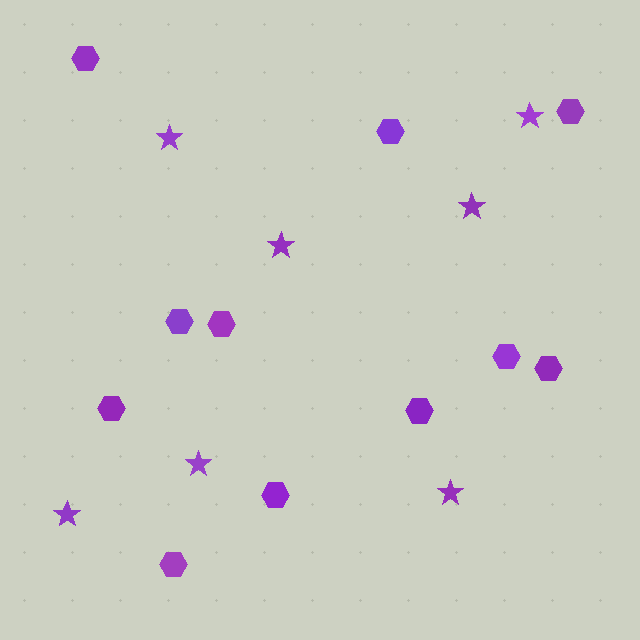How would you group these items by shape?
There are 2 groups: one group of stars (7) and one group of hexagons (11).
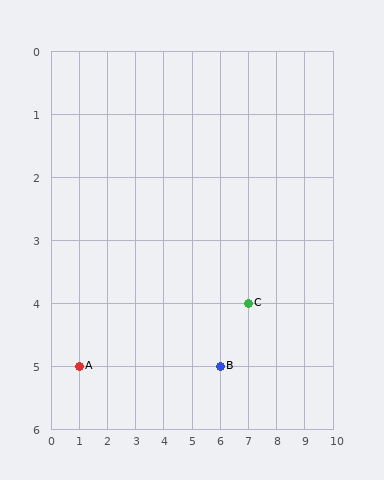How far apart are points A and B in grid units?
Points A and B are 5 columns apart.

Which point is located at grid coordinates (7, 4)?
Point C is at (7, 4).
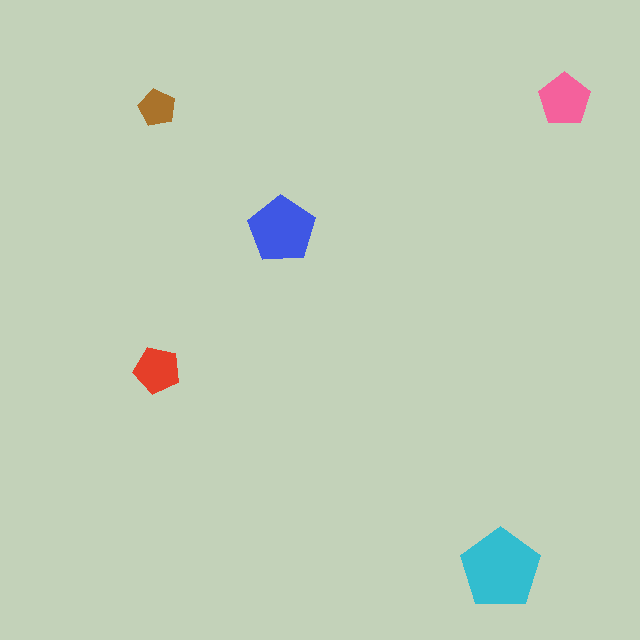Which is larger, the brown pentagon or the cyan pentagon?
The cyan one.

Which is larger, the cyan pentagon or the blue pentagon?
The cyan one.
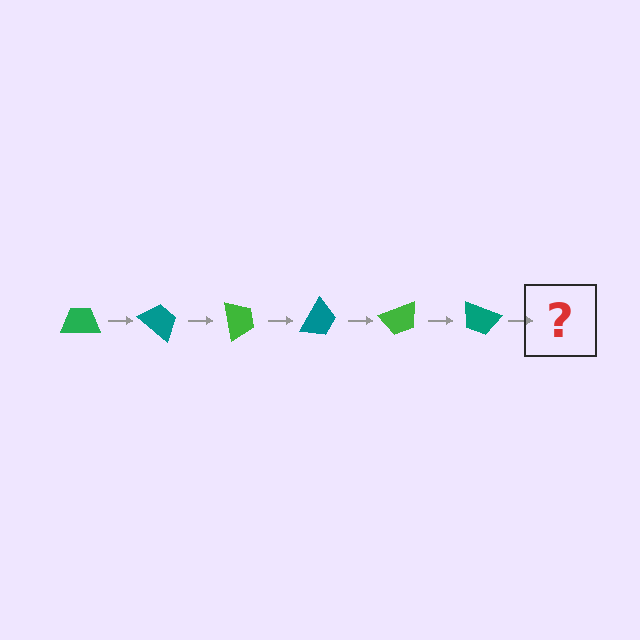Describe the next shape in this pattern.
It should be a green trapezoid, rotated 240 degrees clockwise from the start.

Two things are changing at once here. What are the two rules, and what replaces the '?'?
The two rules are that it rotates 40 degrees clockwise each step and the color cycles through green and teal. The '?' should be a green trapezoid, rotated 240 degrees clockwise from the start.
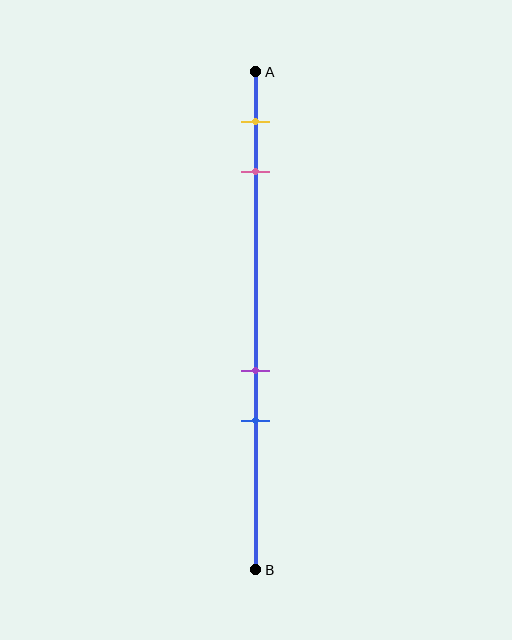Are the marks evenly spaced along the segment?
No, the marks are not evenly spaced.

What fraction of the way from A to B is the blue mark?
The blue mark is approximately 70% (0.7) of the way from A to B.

...

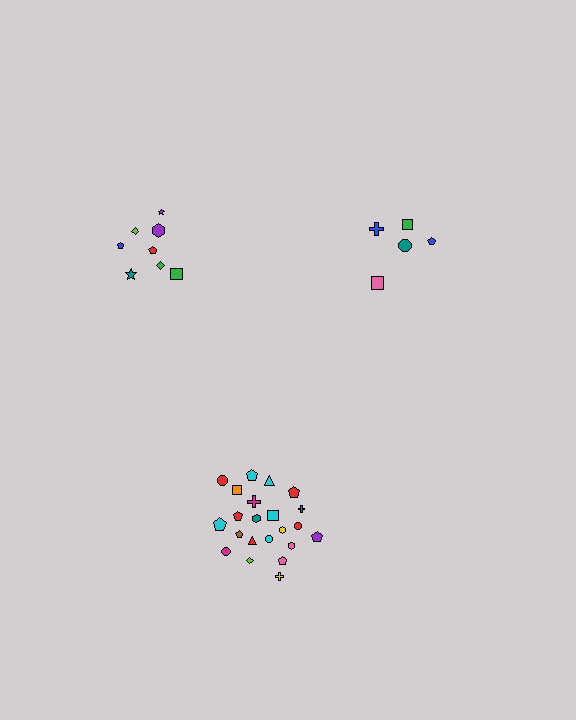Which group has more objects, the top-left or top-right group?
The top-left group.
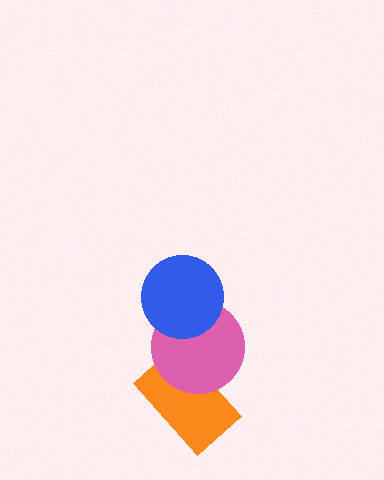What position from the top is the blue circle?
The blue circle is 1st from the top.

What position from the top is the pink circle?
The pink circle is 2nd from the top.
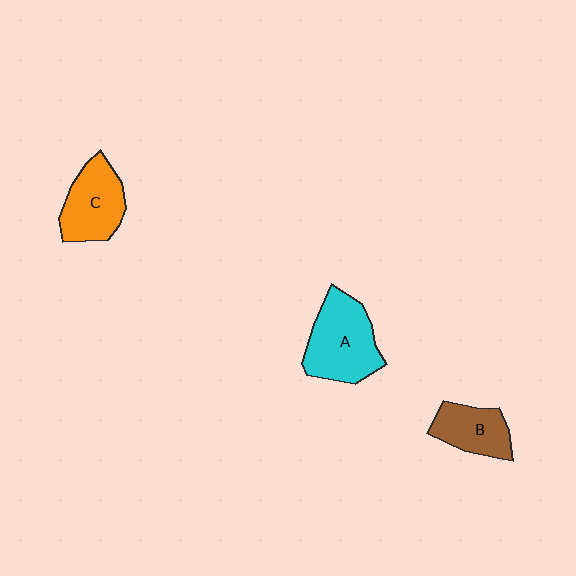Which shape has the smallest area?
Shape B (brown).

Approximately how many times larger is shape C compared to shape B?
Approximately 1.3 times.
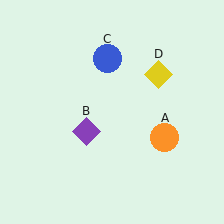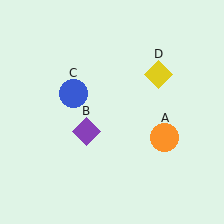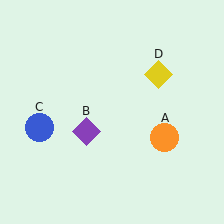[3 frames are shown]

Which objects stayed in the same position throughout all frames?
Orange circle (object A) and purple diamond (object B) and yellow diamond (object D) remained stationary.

--

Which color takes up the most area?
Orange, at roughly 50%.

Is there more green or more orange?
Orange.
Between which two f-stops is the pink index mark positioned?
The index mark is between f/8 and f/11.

SHORT PROBLEM:
Make an exact copy of the lines from the one holding "Which shape has the smallest area?" through the one holding "[3 frames are shown]", end lines included, without the pictures.

SOLUTION:
Which shape has the smallest area?
Shape B (brown).

Approximately how many times larger is shape C compared to shape B?
Approximately 1.3 times.
[3 frames are shown]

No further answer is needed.